Problem statement >> Skip every picture, and output exactly the lines starting at the one with "Which option should" and running through the last line of the material below.

Dataset excerpts >>

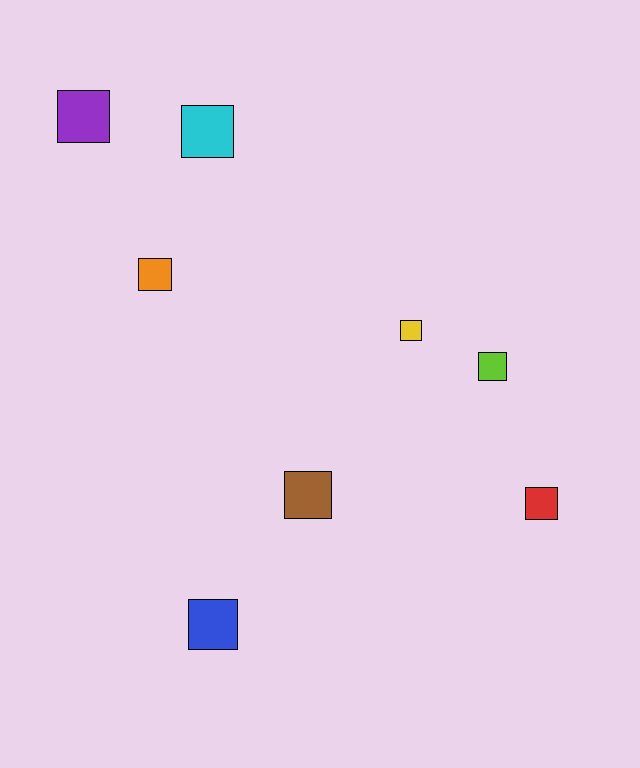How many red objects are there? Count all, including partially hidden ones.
There is 1 red object.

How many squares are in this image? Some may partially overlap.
There are 8 squares.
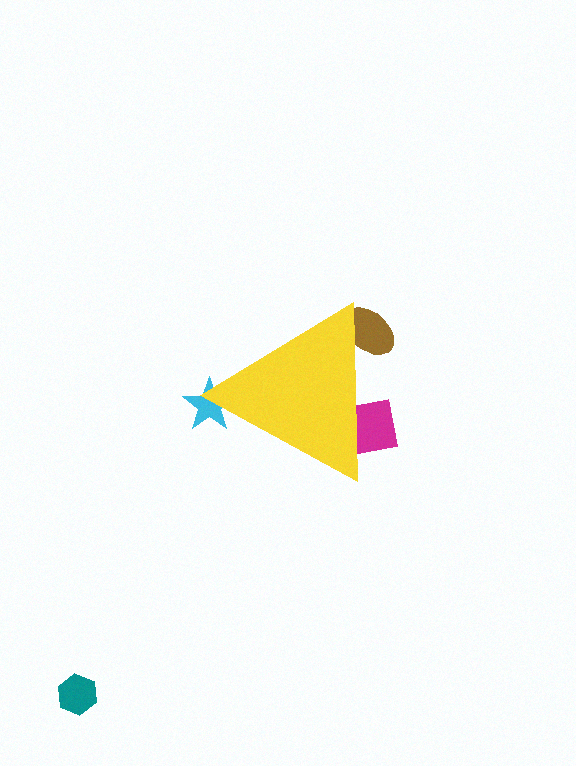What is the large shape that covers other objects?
A yellow triangle.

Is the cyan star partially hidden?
Yes, the cyan star is partially hidden behind the yellow triangle.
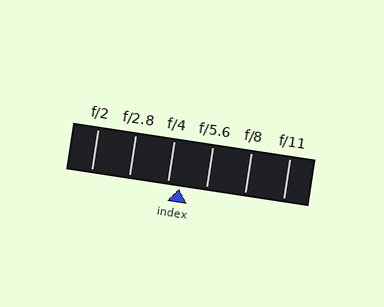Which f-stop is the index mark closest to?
The index mark is closest to f/4.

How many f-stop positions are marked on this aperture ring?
There are 6 f-stop positions marked.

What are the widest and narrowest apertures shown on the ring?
The widest aperture shown is f/2 and the narrowest is f/11.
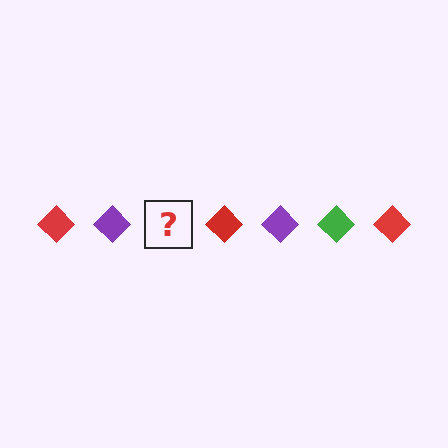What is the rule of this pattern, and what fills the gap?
The rule is that the pattern cycles through red, purple, green diamonds. The gap should be filled with a green diamond.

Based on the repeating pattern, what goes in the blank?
The blank should be a green diamond.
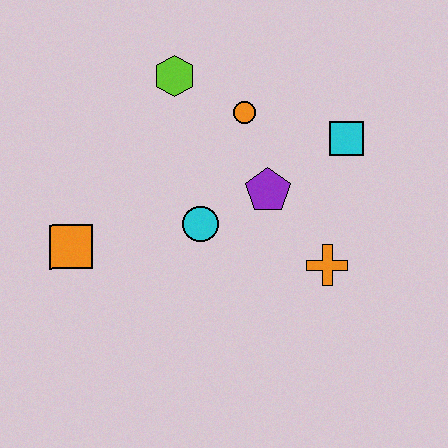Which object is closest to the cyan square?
The purple pentagon is closest to the cyan square.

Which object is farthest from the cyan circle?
The cyan square is farthest from the cyan circle.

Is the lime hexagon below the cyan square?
No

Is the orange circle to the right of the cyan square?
No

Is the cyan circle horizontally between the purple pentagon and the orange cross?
No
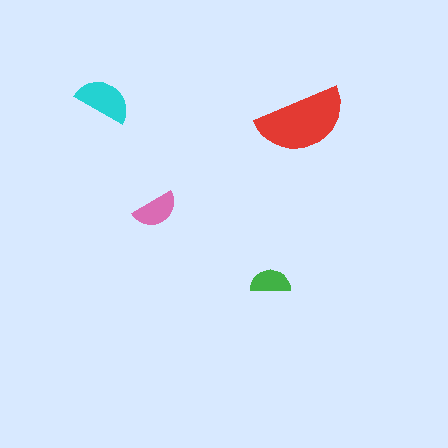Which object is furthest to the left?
The cyan semicircle is leftmost.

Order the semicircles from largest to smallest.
the red one, the cyan one, the pink one, the green one.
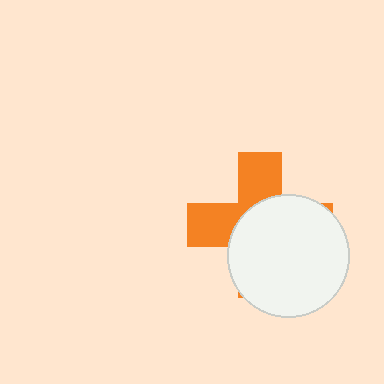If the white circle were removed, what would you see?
You would see the complete orange cross.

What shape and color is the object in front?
The object in front is a white circle.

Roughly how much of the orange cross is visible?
A small part of it is visible (roughly 40%).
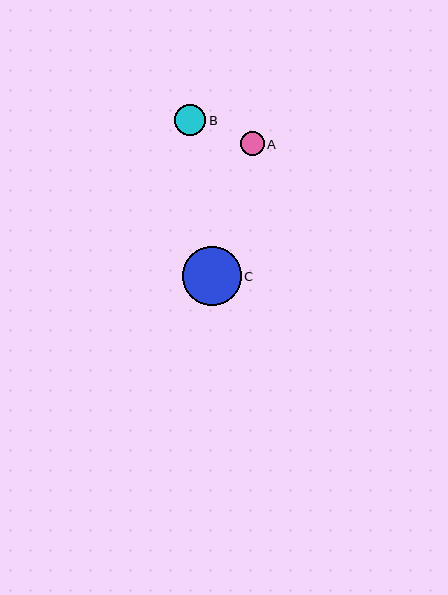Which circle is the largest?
Circle C is the largest with a size of approximately 58 pixels.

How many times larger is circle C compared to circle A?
Circle C is approximately 2.4 times the size of circle A.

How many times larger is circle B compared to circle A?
Circle B is approximately 1.3 times the size of circle A.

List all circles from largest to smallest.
From largest to smallest: C, B, A.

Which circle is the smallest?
Circle A is the smallest with a size of approximately 24 pixels.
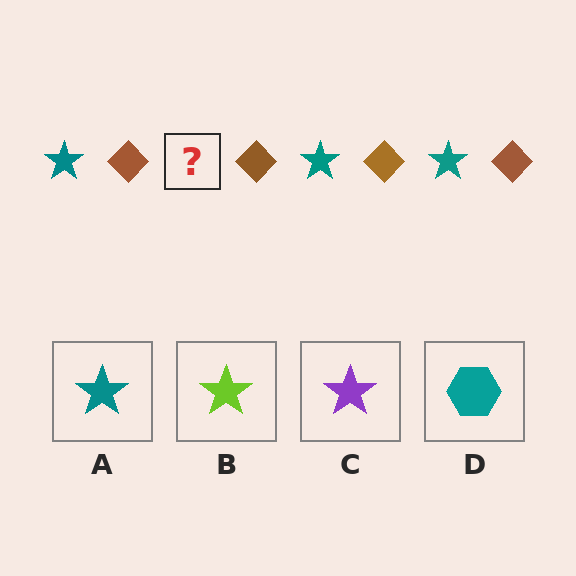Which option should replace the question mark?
Option A.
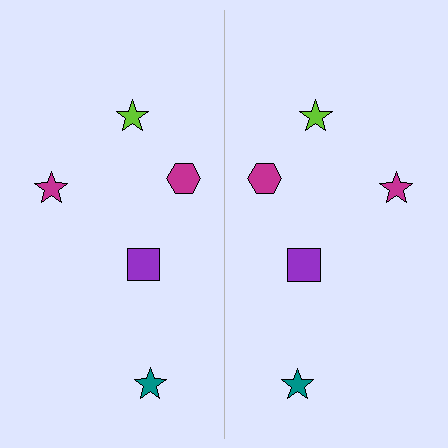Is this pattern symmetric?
Yes, this pattern has bilateral (reflection) symmetry.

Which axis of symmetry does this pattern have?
The pattern has a vertical axis of symmetry running through the center of the image.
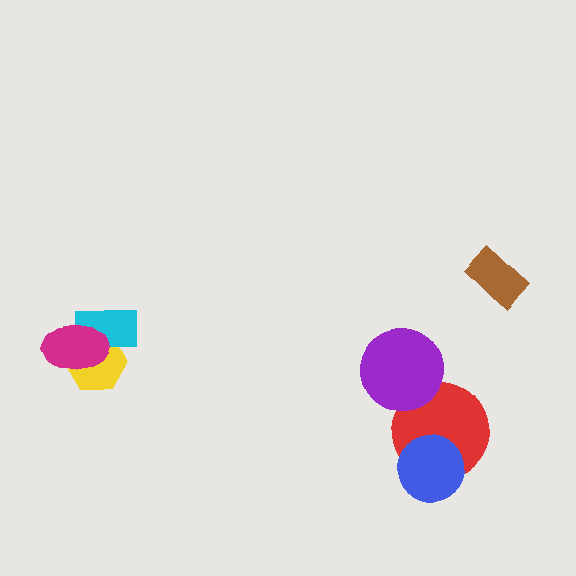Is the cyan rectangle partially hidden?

Answer for the task >>
Which option should replace the question mark?
Option A.
Is this pattern symmetric?
Yes, this pattern has bilateral (reflection) symmetry.

Which axis of symmetry does this pattern have?
The pattern has a vertical axis of symmetry running through the center of the image.
Is the cyan rectangle partially hidden?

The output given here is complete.